- _What needs to be done_:
Without the pictures, copy all the entries below exactly.

━━━━━━━━━━━━━━━━━━━━

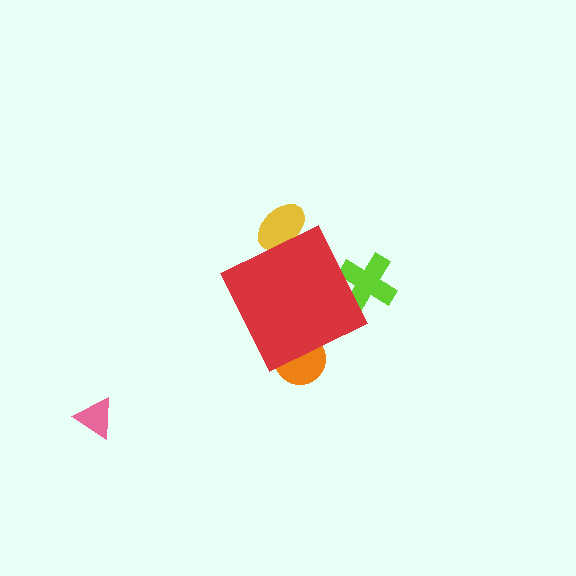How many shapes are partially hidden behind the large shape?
3 shapes are partially hidden.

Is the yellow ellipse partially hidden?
Yes, the yellow ellipse is partially hidden behind the red diamond.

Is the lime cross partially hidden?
Yes, the lime cross is partially hidden behind the red diamond.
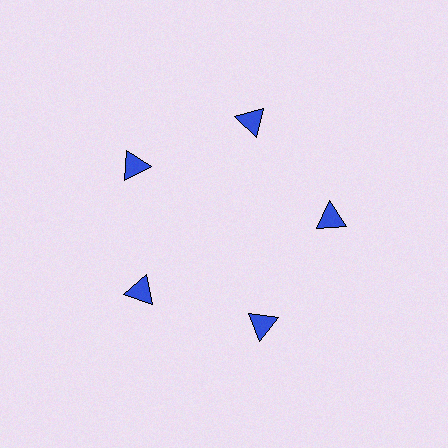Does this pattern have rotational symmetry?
Yes, this pattern has 5-fold rotational symmetry. It looks the same after rotating 72 degrees around the center.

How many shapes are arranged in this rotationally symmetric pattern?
There are 5 shapes, arranged in 5 groups of 1.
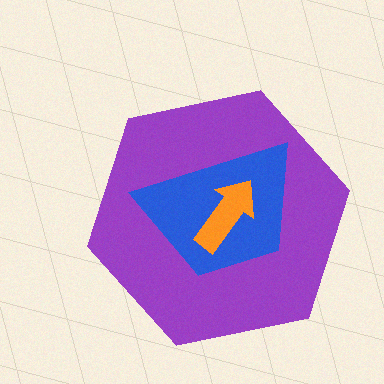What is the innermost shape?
The orange arrow.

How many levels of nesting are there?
3.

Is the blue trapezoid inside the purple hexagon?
Yes.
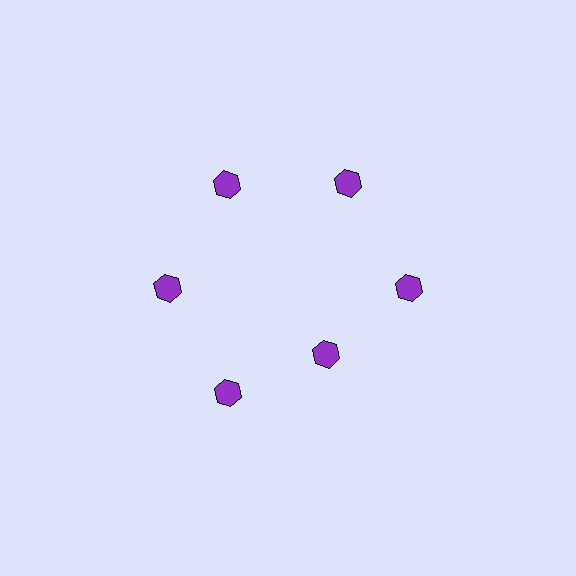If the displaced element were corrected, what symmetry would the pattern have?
It would have 6-fold rotational symmetry — the pattern would map onto itself every 60 degrees.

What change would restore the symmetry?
The symmetry would be restored by moving it outward, back onto the ring so that all 6 hexagons sit at equal angles and equal distance from the center.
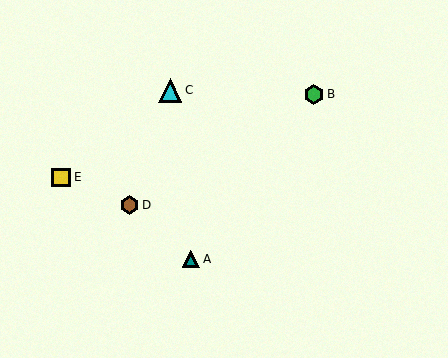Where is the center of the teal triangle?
The center of the teal triangle is at (191, 259).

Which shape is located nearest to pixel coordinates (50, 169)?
The yellow square (labeled E) at (61, 177) is nearest to that location.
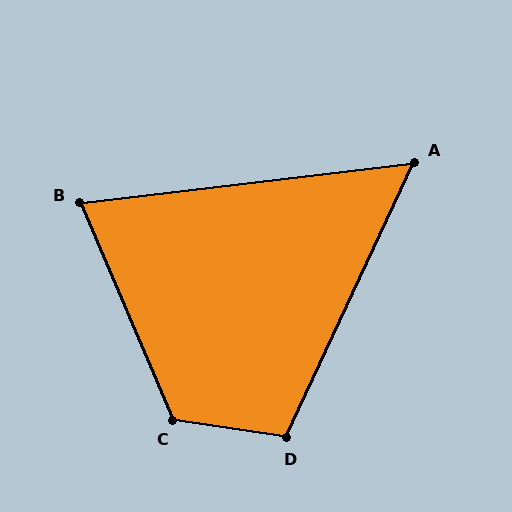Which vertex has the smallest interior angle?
A, at approximately 58 degrees.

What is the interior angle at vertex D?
Approximately 106 degrees (obtuse).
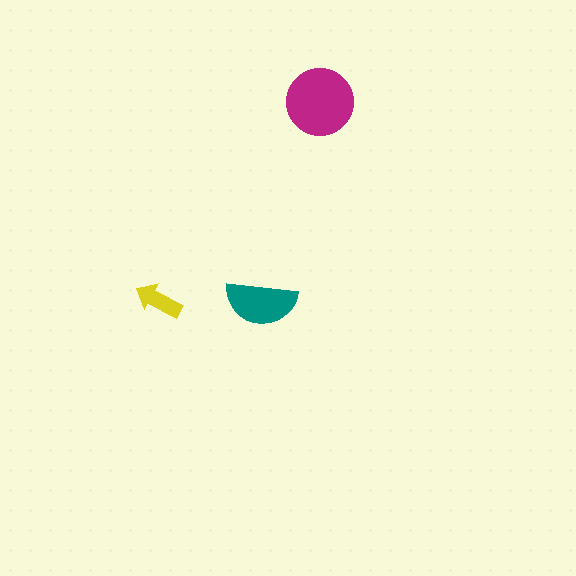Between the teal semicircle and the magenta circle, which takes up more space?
The magenta circle.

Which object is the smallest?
The yellow arrow.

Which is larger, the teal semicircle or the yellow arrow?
The teal semicircle.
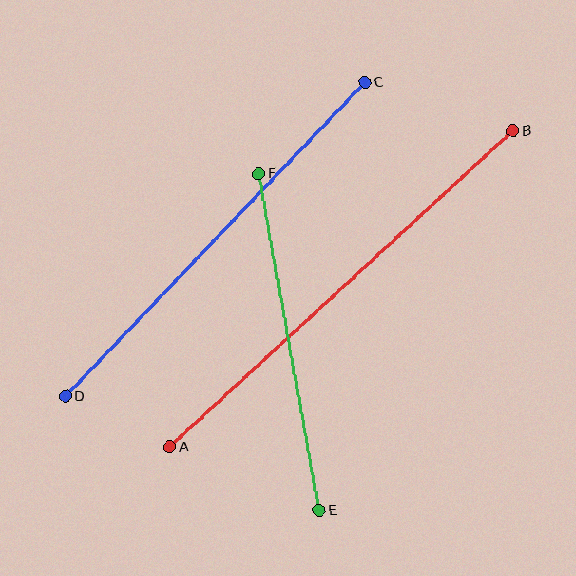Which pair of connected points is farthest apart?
Points A and B are farthest apart.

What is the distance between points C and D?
The distance is approximately 433 pixels.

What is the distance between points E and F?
The distance is approximately 342 pixels.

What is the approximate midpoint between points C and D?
The midpoint is at approximately (215, 239) pixels.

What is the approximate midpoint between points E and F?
The midpoint is at approximately (289, 342) pixels.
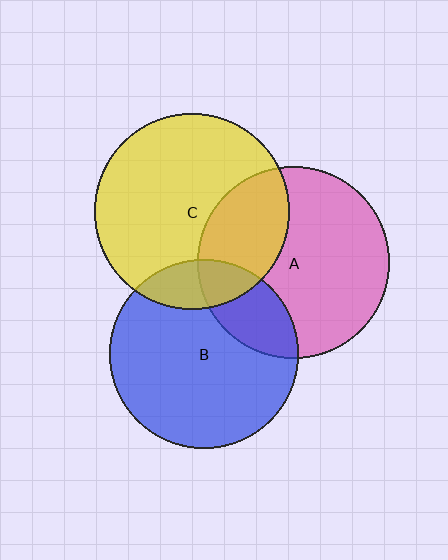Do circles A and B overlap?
Yes.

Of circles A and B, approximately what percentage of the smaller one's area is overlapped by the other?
Approximately 20%.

━━━━━━━━━━━━━━━━━━━━

- _Answer in full_:
How many shapes are partially hidden behind the large shape?
3 shapes are partially hidden.

Is the yellow ellipse partially hidden?
Yes, the yellow ellipse is partially hidden behind the red diamond.

Is the lime cross partially hidden?
Yes, the lime cross is partially hidden behind the red diamond.
Does this pattern have rotational symmetry?
Yes, this pattern has 5-fold rotational symmetry. It looks the same after rotating 72 degrees around the center.

How many shapes are arranged in this rotationally symmetric pattern?
There are 5 shapes, arranged in 5 groups of 1.
What is the innermost shape?
The orange arrow.

How many levels of nesting are there?
3.

Is the blue trapezoid inside the purple hexagon?
Yes.
If the displaced element were corrected, what symmetry would the pattern have?
It would have 6-fold rotational symmetry — the pattern would map onto itself every 60 degrees.

What change would restore the symmetry?
The symmetry would be restored by moving it outward, back onto the ring so that all 6 hexagons sit at equal angles and equal distance from the center.
Where is the center of the teal triangle?
The center of the teal triangle is at (191, 259).

Which shape is located nearest to pixel coordinates (50, 169)?
The yellow square (labeled E) at (61, 177) is nearest to that location.
Which vertex has the smallest interior angle?
A, at approximately 58 degrees.

What is the interior angle at vertex D?
Approximately 106 degrees (obtuse).
Between the teal semicircle and the magenta circle, which takes up more space?
The magenta circle.

Which object is the smallest?
The yellow arrow.

Which is larger, the teal semicircle or the yellow arrow?
The teal semicircle.
Which pair of connected points is farthest apart?
Points A and B are farthest apart.

What is the distance between points C and D?
The distance is approximately 433 pixels.

What is the distance between points E and F?
The distance is approximately 342 pixels.

What is the approximate midpoint between points C and D?
The midpoint is at approximately (215, 239) pixels.

What is the approximate midpoint between points E and F?
The midpoint is at approximately (289, 342) pixels.
Do circles A and B overlap?
Yes.

Of circles A and B, approximately what percentage of the smaller one's area is overlapped by the other?
Approximately 20%.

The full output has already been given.